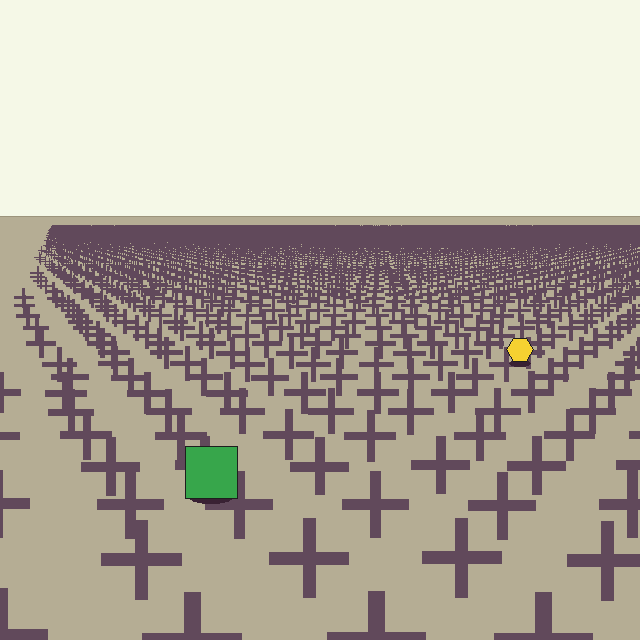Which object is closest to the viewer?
The green square is closest. The texture marks near it are larger and more spread out.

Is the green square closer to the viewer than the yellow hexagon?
Yes. The green square is closer — you can tell from the texture gradient: the ground texture is coarser near it.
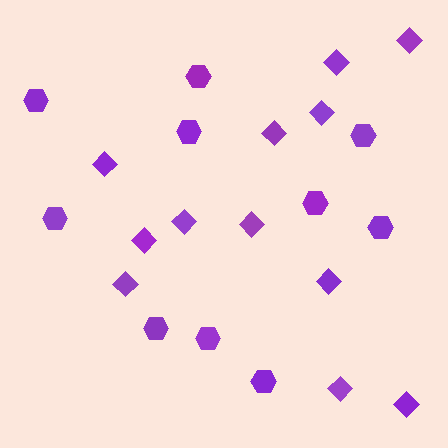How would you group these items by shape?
There are 2 groups: one group of diamonds (12) and one group of hexagons (10).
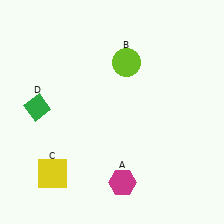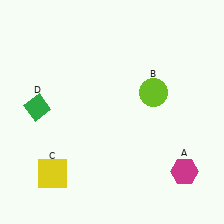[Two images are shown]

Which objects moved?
The objects that moved are: the magenta hexagon (A), the lime circle (B).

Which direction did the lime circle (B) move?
The lime circle (B) moved down and to the right.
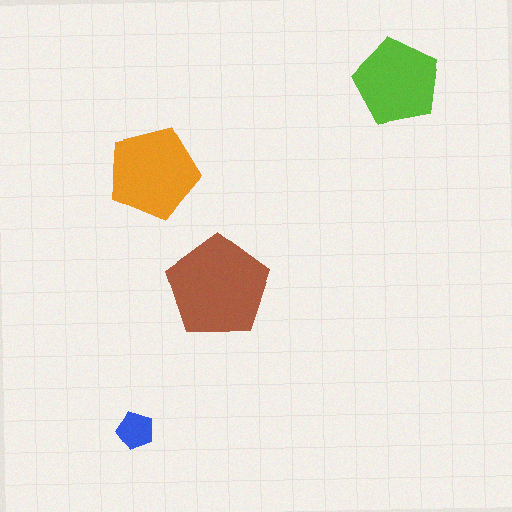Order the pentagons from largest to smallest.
the brown one, the orange one, the lime one, the blue one.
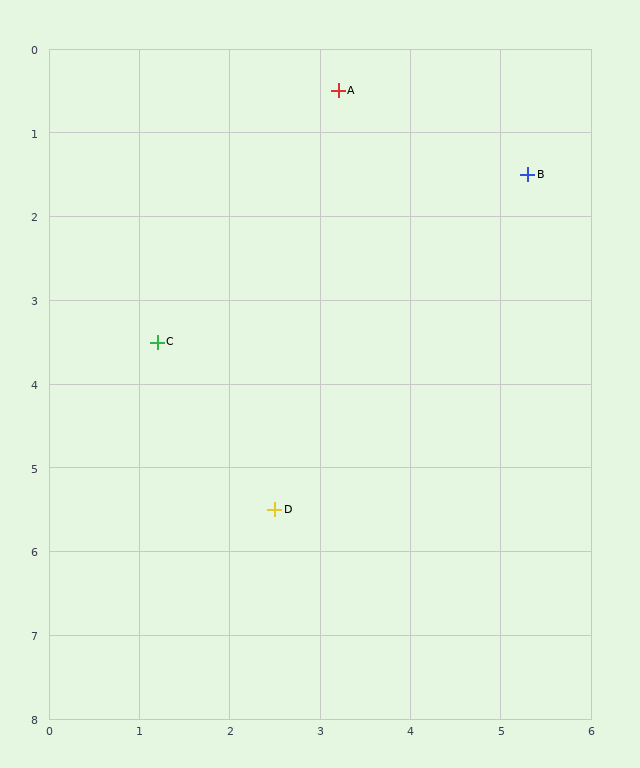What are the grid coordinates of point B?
Point B is at approximately (5.3, 1.5).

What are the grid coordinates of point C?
Point C is at approximately (1.2, 3.5).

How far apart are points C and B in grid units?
Points C and B are about 4.6 grid units apart.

^^^^^^^^^^^^^^^^

• **TASK OBJECTIVE**
From the listing above, print every entry precisely and drop the pictures.

• **EXERCISE RESPONSE**
Which object is closest to the viewer?
The green square is closest. The texture marks near it are larger and more spread out.

Is the green square closer to the viewer than the yellow hexagon?
Yes. The green square is closer — you can tell from the texture gradient: the ground texture is coarser near it.
How would you group these items by shape?
There are 2 groups: one group of diamonds (12) and one group of hexagons (10).
[Two images are shown]

Which objects moved?
The objects that moved are: the magenta hexagon (A), the lime circle (B).

Which direction did the lime circle (B) move?
The lime circle (B) moved down and to the right.
Order the pentagons from largest to smallest.
the brown one, the orange one, the lime one, the blue one.
What are the grid coordinates of point B?
Point B is at approximately (5.3, 1.5).

What are the grid coordinates of point C?
Point C is at approximately (1.2, 3.5).

How far apart are points C and B in grid units?
Points C and B are about 4.6 grid units apart.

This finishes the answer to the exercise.